··· Stored data ···
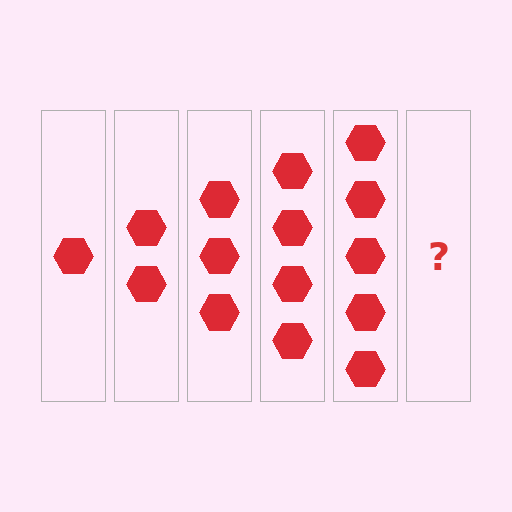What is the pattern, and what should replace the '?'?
The pattern is that each step adds one more hexagon. The '?' should be 6 hexagons.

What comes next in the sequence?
The next element should be 6 hexagons.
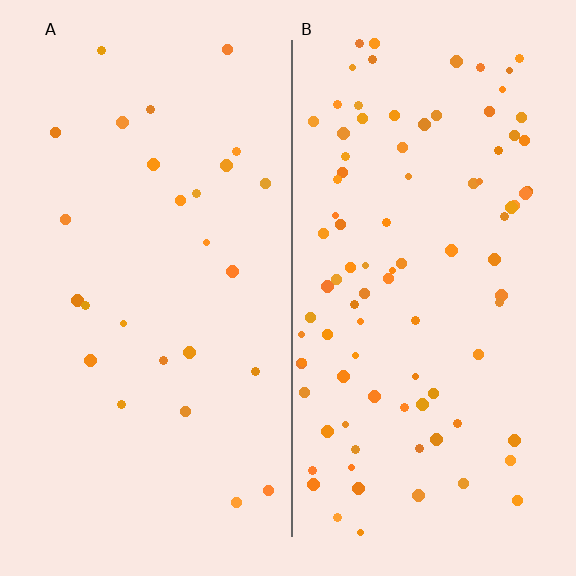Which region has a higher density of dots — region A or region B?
B (the right).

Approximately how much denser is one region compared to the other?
Approximately 3.5× — region B over region A.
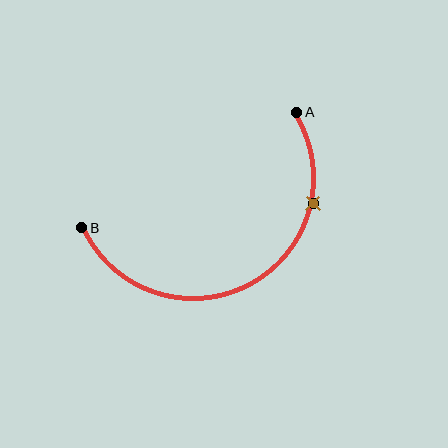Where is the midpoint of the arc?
The arc midpoint is the point on the curve farthest from the straight line joining A and B. It sits below that line.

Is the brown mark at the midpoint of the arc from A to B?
No. The brown mark lies on the arc but is closer to endpoint A. The arc midpoint would be at the point on the curve equidistant along the arc from both A and B.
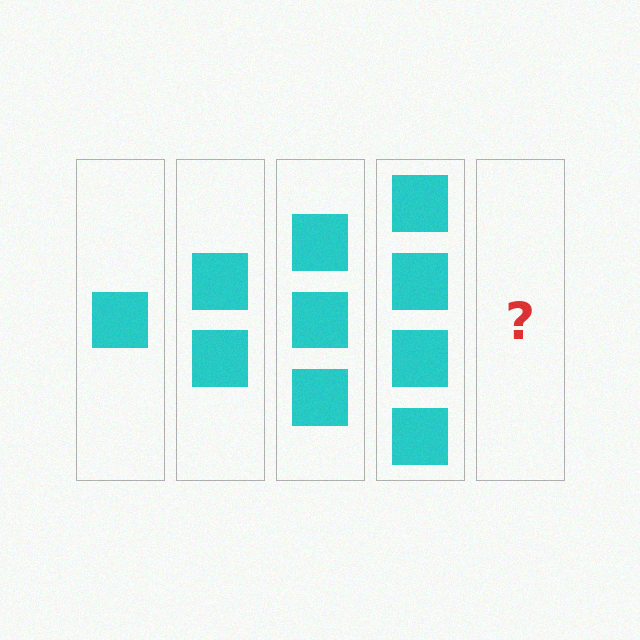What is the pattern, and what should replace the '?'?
The pattern is that each step adds one more square. The '?' should be 5 squares.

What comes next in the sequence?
The next element should be 5 squares.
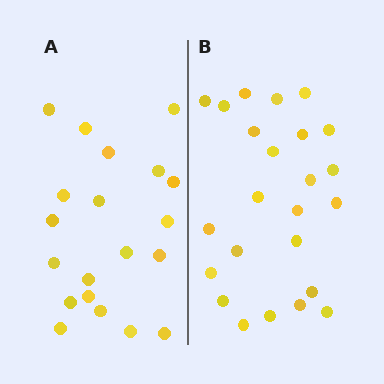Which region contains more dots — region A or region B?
Region B (the right region) has more dots.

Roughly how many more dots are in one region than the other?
Region B has about 4 more dots than region A.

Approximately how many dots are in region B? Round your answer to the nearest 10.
About 20 dots. (The exact count is 24, which rounds to 20.)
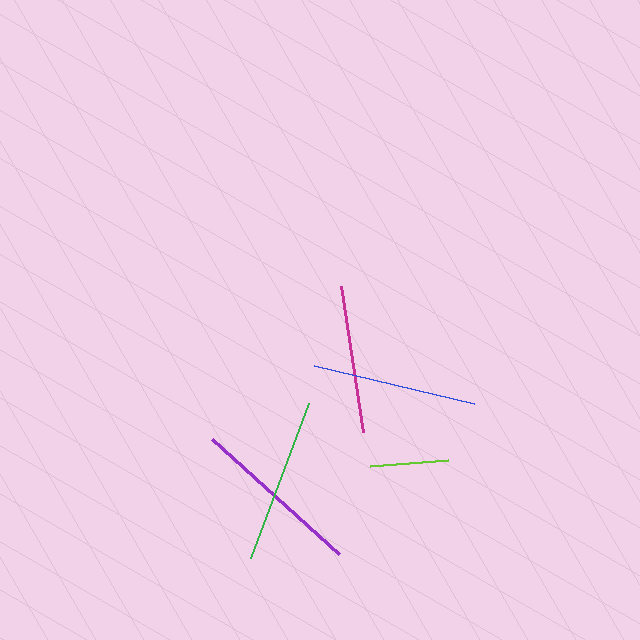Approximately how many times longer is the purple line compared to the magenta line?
The purple line is approximately 1.2 times the length of the magenta line.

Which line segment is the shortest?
The lime line is the shortest at approximately 78 pixels.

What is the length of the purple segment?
The purple segment is approximately 171 pixels long.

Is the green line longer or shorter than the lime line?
The green line is longer than the lime line.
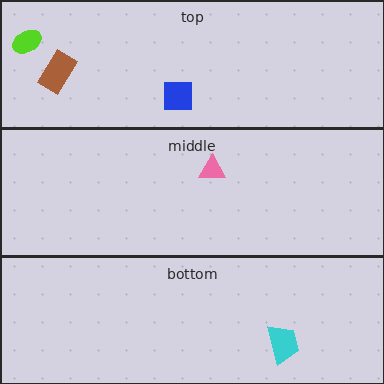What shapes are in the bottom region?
The cyan trapezoid.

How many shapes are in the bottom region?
1.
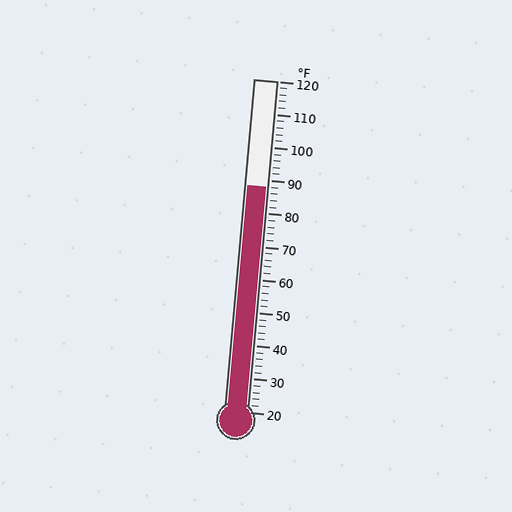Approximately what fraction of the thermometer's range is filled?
The thermometer is filled to approximately 70% of its range.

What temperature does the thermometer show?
The thermometer shows approximately 88°F.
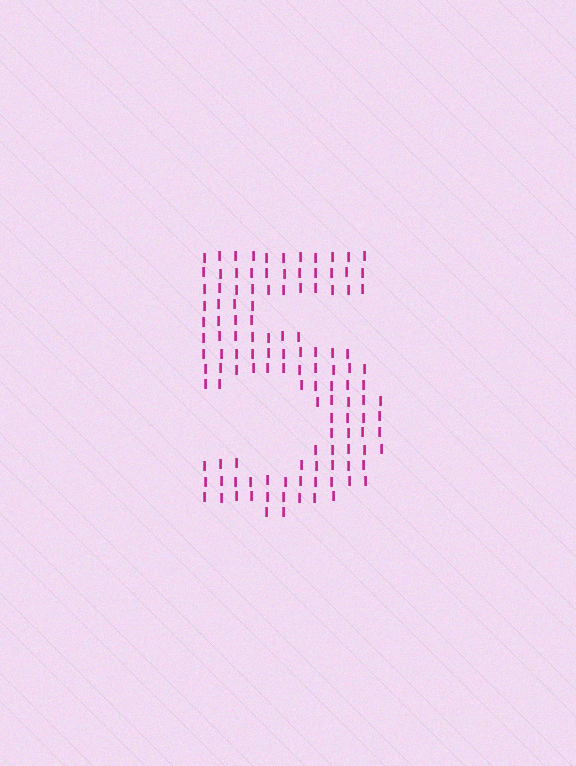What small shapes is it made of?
It is made of small letter I's.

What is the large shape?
The large shape is the digit 5.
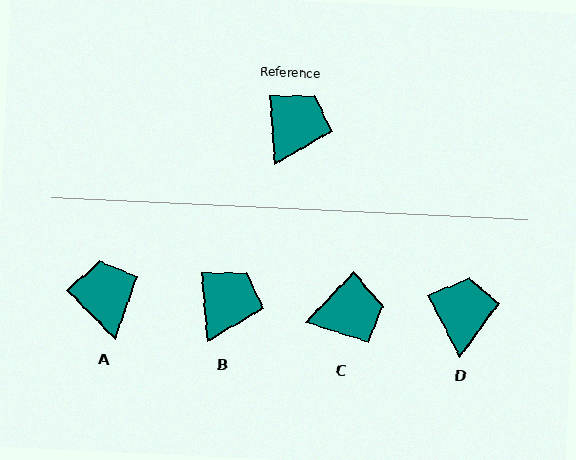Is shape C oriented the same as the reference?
No, it is off by about 48 degrees.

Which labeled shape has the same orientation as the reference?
B.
···
Leave the pictures out and output the rest of the listing exactly.

*Solution to the problem:*
What is the pattern, and what should replace the '?'?
The pattern is that each step adds one more hexagon. The '?' should be 6 hexagons.

What comes next in the sequence?
The next element should be 6 hexagons.
Which region has a higher density of dots — region A or region B?
B (the right).

Approximately how much denser is one region compared to the other?
Approximately 3.5× — region B over region A.
Where is the midpoint of the arc?
The arc midpoint is the point on the curve farthest from the straight line joining A and B. It sits below that line.

Is the brown mark at the midpoint of the arc from A to B?
No. The brown mark lies on the arc but is closer to endpoint A. The arc midpoint would be at the point on the curve equidistant along the arc from both A and B.
What is the pattern, and what should replace the '?'?
The pattern is that each step adds one more square. The '?' should be 5 squares.

What comes next in the sequence?
The next element should be 5 squares.
Which region contains more dots — region A or region B?
Region B (the right region) has more dots.

Roughly how many more dots are in one region than the other?
Region B has about 4 more dots than region A.

Approximately how many dots are in region B? Round your answer to the nearest 10.
About 20 dots. (The exact count is 24, which rounds to 20.)
Approximately how many times longer is the purple line compared to the magenta line?
The purple line is approximately 1.2 times the length of the magenta line.

Which line segment is the shortest?
The lime line is the shortest at approximately 78 pixels.

What is the length of the purple segment?
The purple segment is approximately 171 pixels long.

Is the green line longer or shorter than the lime line?
The green line is longer than the lime line.
What shapes are in the bottom region?
The cyan trapezoid.

How many shapes are in the bottom region?
1.
Approximately what fraction of the thermometer's range is filled?
The thermometer is filled to approximately 70% of its range.

What temperature does the thermometer show?
The thermometer shows approximately 88°F.
What small shapes is it made of?
It is made of small letter I's.

What is the large shape?
The large shape is the digit 5.
Is shape C oriented the same as the reference?
No, it is off by about 48 degrees.

Which labeled shape has the same orientation as the reference?
B.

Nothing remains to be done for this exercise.